STATED TASK
Type out all the records word for word. Any pictures are to be left out.

(Extracted data entries)
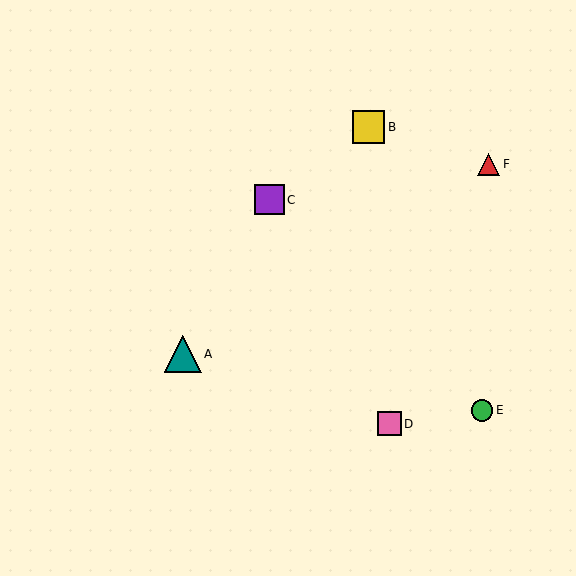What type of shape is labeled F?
Shape F is a red triangle.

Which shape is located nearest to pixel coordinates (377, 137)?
The yellow square (labeled B) at (369, 127) is nearest to that location.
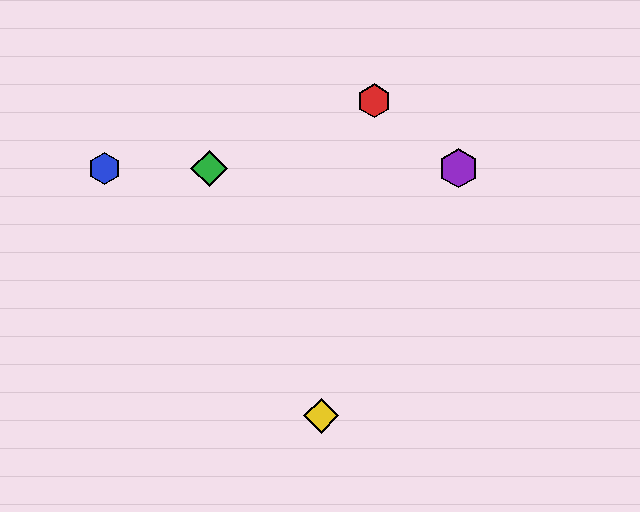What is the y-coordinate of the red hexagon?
The red hexagon is at y≈101.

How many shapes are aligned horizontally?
3 shapes (the blue hexagon, the green diamond, the purple hexagon) are aligned horizontally.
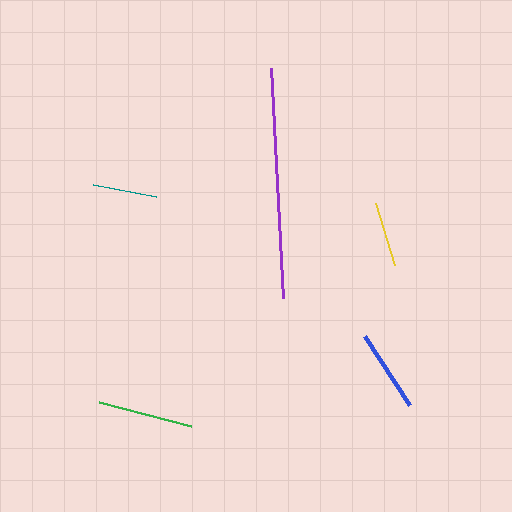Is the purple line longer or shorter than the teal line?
The purple line is longer than the teal line.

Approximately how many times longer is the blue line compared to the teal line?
The blue line is approximately 1.3 times the length of the teal line.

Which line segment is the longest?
The purple line is the longest at approximately 230 pixels.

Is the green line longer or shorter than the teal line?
The green line is longer than the teal line.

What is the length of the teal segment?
The teal segment is approximately 65 pixels long.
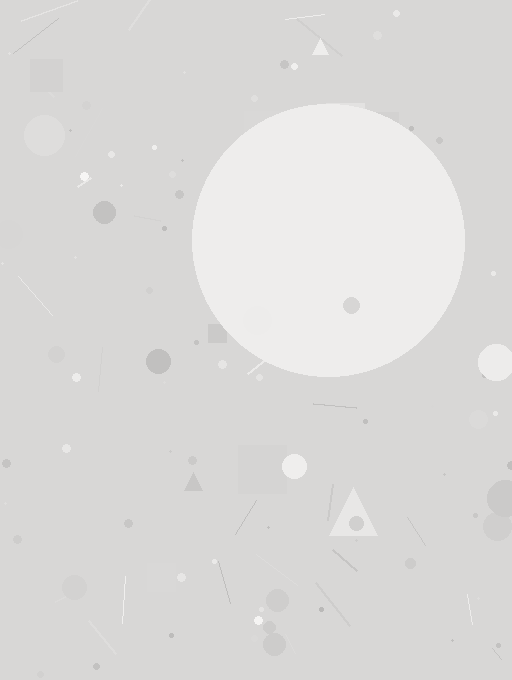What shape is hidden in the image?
A circle is hidden in the image.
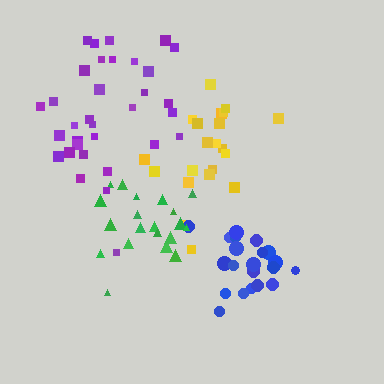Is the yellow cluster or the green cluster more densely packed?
Green.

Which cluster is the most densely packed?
Blue.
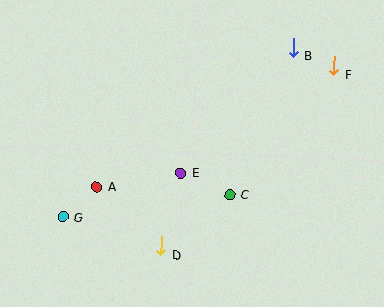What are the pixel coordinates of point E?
Point E is at (181, 173).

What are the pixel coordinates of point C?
Point C is at (230, 194).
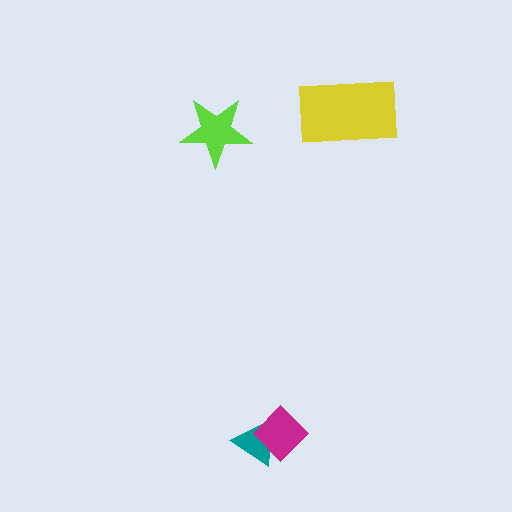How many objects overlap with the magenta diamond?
1 object overlaps with the magenta diamond.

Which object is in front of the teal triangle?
The magenta diamond is in front of the teal triangle.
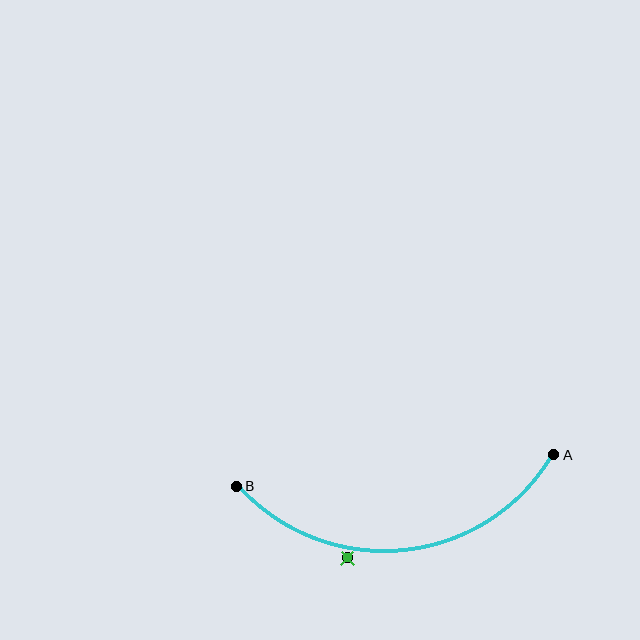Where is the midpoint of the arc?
The arc midpoint is the point on the curve farthest from the straight line joining A and B. It sits below that line.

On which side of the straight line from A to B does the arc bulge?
The arc bulges below the straight line connecting A and B.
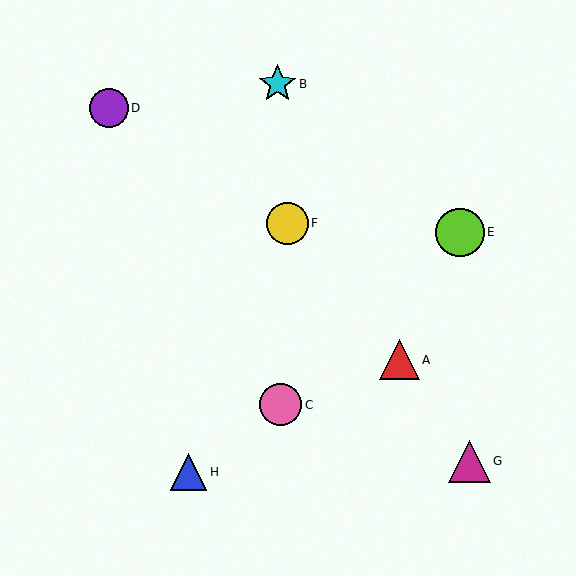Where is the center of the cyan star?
The center of the cyan star is at (277, 84).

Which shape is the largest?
The lime circle (labeled E) is the largest.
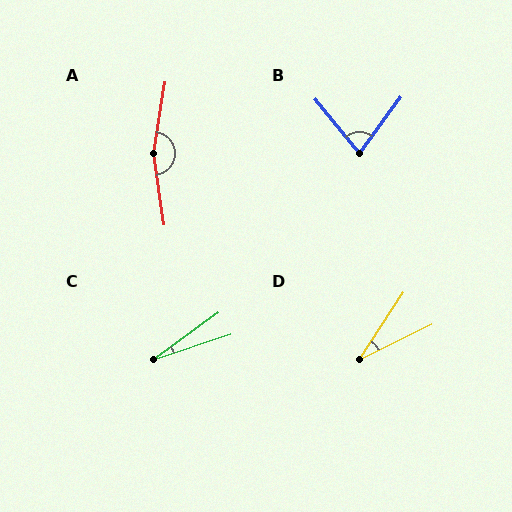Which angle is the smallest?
C, at approximately 18 degrees.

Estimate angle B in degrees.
Approximately 75 degrees.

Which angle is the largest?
A, at approximately 162 degrees.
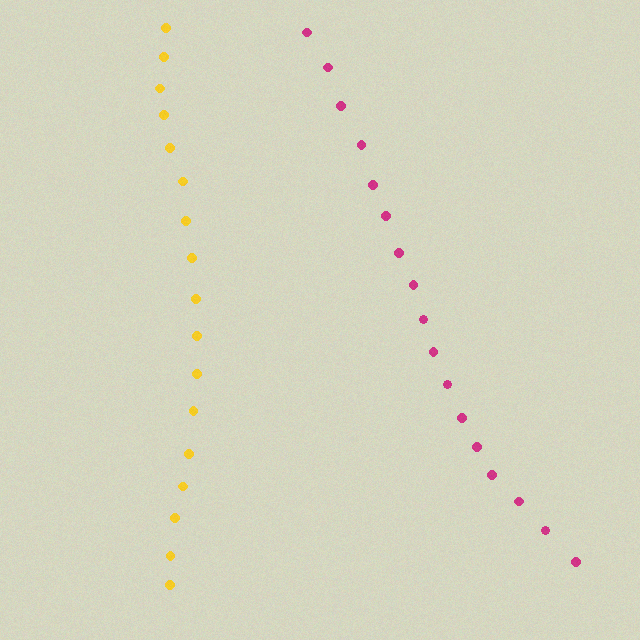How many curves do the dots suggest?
There are 2 distinct paths.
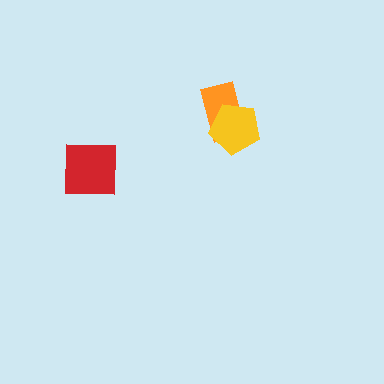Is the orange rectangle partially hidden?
Yes, it is partially covered by another shape.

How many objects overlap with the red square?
0 objects overlap with the red square.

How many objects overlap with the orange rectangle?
1 object overlaps with the orange rectangle.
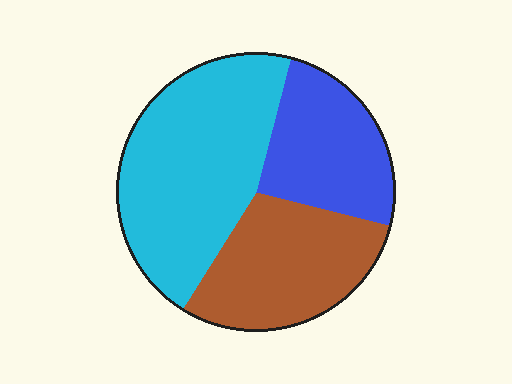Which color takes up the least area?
Blue, at roughly 25%.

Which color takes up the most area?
Cyan, at roughly 45%.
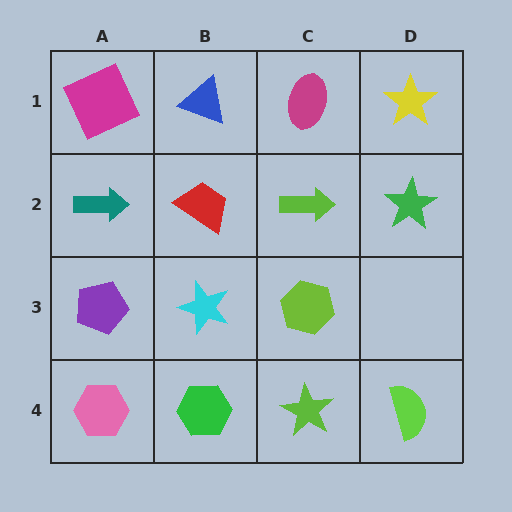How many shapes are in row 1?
4 shapes.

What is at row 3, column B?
A cyan star.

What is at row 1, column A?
A magenta square.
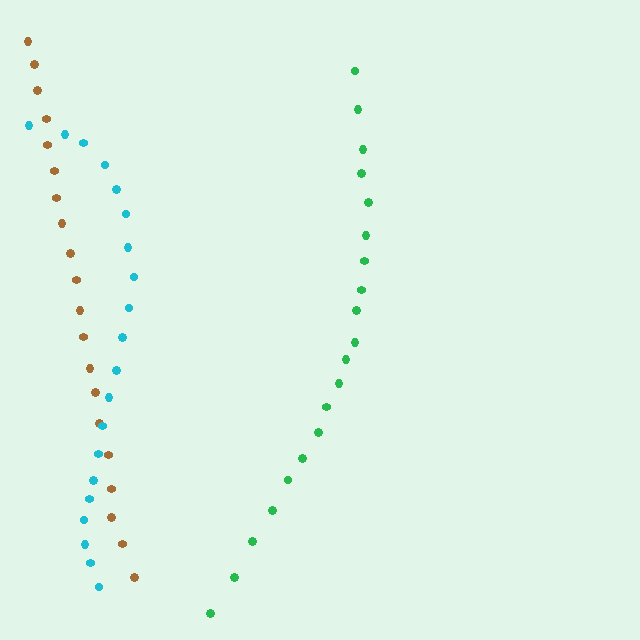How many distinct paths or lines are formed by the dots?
There are 3 distinct paths.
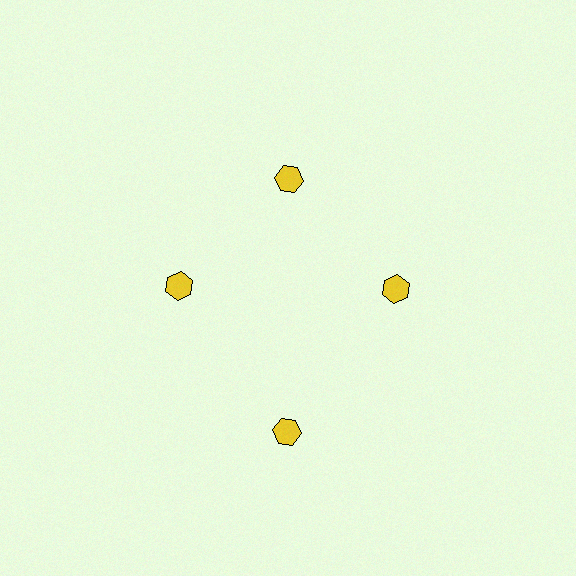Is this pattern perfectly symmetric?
No. The 4 yellow hexagons are arranged in a ring, but one element near the 6 o'clock position is pushed outward from the center, breaking the 4-fold rotational symmetry.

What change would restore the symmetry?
The symmetry would be restored by moving it inward, back onto the ring so that all 4 hexagons sit at equal angles and equal distance from the center.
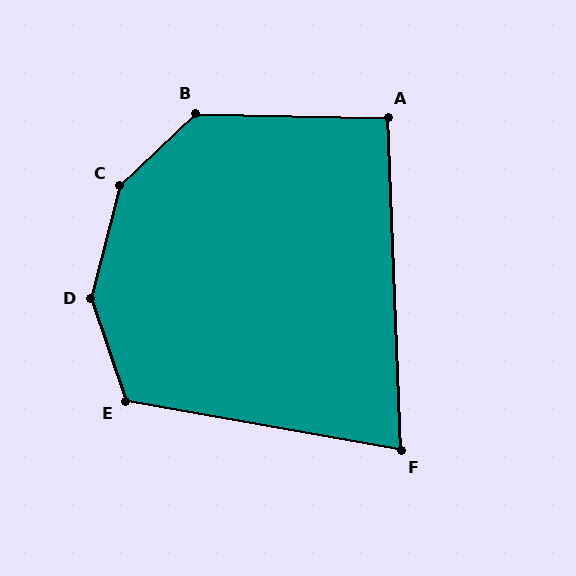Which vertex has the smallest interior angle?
F, at approximately 78 degrees.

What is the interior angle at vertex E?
Approximately 119 degrees (obtuse).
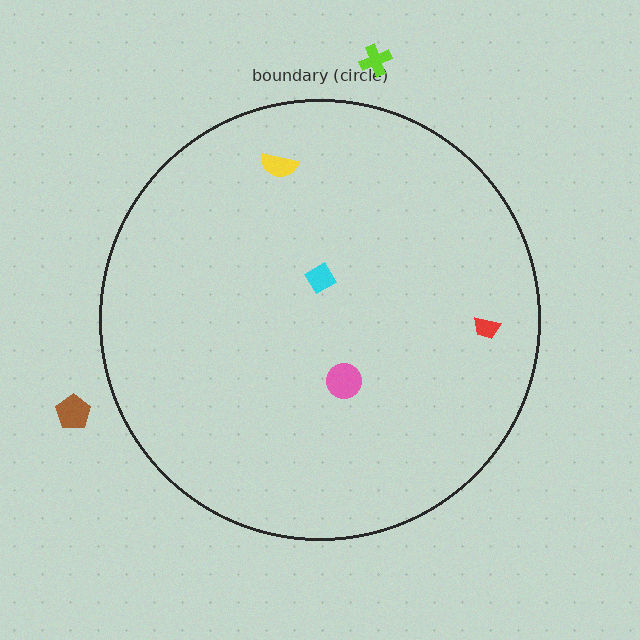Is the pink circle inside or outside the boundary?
Inside.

EXERCISE OUTPUT
What type of shape is labeled F?
Shape F is a red triangle.

Which shape is located nearest to pixel coordinates (377, 137)?
The yellow square (labeled B) at (369, 127) is nearest to that location.
What is the y-coordinate of the red hexagon?
The red hexagon is at y≈101.

How many shapes are aligned horizontally?
3 shapes (the blue hexagon, the green diamond, the purple hexagon) are aligned horizontally.
Is the purple line longer or shorter than the teal line?
The purple line is longer than the teal line.

Approximately how many times longer is the blue line compared to the teal line?
The blue line is approximately 1.3 times the length of the teal line.

Which line segment is the longest?
The purple line is the longest at approximately 230 pixels.

Is the green line longer or shorter than the teal line?
The green line is longer than the teal line.

What is the length of the teal segment?
The teal segment is approximately 65 pixels long.
What shape is hidden in the image?
A circle is hidden in the image.
Is the yellow cluster or the green cluster more densely packed?
Green.

Which cluster is the most densely packed?
Blue.
What are the pixel coordinates of point E?
Point E is at (181, 173).

What are the pixel coordinates of point C?
Point C is at (230, 194).
How many objects overlap with the magenta diamond?
1 object overlaps with the magenta diamond.

Which object is in front of the teal triangle?
The magenta diamond is in front of the teal triangle.
Where is the midpoint of the arc?
The arc midpoint is the point on the curve farthest from the straight line joining A and B. It sits below that line.

On which side of the straight line from A to B does the arc bulge?
The arc bulges below the straight line connecting A and B.
Where is the center of the cyan star?
The center of the cyan star is at (277, 84).

Which shape is the largest?
The lime circle (labeled E) is the largest.
Which angle is the smallest?
C, at approximately 18 degrees.

Estimate angle B in degrees.
Approximately 75 degrees.

Which angle is the largest?
A, at approximately 162 degrees.
How many curves do the dots suggest?
There are 2 distinct paths.
Is the orange rectangle partially hidden?
Yes, it is partially covered by another shape.

How many objects overlap with the red square?
0 objects overlap with the red square.

How many objects overlap with the orange rectangle?
1 object overlaps with the orange rectangle.
Which color takes up the least area?
Blue, at roughly 25%.

Which color takes up the most area?
Cyan, at roughly 45%.
How many shapes are in row 1?
4 shapes.

What is at row 3, column B?
A cyan star.

What is at row 1, column A?
A magenta square.
How many distinct paths or lines are formed by the dots?
There are 3 distinct paths.
Is this pattern perfectly symmetric?
No. The 4 yellow hexagons are arranged in a ring, but one element near the 6 o'clock position is pushed outward from the center, breaking the 4-fold rotational symmetry.

What change would restore the symmetry?
The symmetry would be restored by moving it inward, back onto the ring so that all 4 hexagons sit at equal angles and equal distance from the center.
Which vertex has the smallest interior angle?
F, at approximately 78 degrees.

What is the interior angle at vertex E?
Approximately 119 degrees (obtuse).
Is the pink circle inside or outside the boundary?
Inside.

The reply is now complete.